THE PROBLEM
Find how many lines contain the word "shown" and state that number alone.

INPUT RECORDS
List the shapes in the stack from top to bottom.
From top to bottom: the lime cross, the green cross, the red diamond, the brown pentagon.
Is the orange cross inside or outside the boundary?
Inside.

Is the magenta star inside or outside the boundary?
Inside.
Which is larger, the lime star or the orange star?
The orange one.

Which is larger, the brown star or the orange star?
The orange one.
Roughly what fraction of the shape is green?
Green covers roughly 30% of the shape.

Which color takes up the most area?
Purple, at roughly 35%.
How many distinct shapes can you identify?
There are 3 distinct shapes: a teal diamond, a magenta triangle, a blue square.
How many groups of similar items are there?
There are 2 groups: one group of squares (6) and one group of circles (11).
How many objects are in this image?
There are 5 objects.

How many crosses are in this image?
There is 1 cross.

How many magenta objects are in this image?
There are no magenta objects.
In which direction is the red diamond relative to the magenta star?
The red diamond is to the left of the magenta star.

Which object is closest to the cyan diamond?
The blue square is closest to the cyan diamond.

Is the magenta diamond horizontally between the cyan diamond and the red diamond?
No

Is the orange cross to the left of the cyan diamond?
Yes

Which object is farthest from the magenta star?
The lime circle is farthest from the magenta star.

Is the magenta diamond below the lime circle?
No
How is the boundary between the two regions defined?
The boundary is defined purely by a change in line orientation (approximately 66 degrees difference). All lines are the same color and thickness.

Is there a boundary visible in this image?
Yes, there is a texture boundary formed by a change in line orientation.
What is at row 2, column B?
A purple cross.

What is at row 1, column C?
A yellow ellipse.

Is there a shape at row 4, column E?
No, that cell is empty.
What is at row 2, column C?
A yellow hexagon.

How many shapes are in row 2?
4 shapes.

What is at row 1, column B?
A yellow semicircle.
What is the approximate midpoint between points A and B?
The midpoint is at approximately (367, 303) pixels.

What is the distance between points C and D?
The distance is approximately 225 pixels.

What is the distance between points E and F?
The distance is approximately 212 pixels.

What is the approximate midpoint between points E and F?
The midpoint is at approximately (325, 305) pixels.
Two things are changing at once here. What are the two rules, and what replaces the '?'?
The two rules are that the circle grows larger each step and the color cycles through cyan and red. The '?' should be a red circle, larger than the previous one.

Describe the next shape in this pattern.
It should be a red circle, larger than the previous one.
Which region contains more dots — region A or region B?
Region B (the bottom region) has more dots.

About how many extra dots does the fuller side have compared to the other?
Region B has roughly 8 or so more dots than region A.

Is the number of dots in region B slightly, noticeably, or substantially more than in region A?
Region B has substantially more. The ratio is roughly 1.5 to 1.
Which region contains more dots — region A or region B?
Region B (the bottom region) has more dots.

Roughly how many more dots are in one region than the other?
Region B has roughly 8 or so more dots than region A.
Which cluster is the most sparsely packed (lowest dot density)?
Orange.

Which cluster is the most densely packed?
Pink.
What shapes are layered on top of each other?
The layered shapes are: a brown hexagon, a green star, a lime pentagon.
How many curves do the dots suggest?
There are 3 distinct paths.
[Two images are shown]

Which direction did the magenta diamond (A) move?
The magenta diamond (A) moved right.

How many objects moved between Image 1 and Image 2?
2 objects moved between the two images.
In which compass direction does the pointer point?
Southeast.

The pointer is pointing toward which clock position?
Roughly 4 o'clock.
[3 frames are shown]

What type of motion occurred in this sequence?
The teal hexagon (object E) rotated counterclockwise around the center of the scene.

COMPLETED EXERCISE
2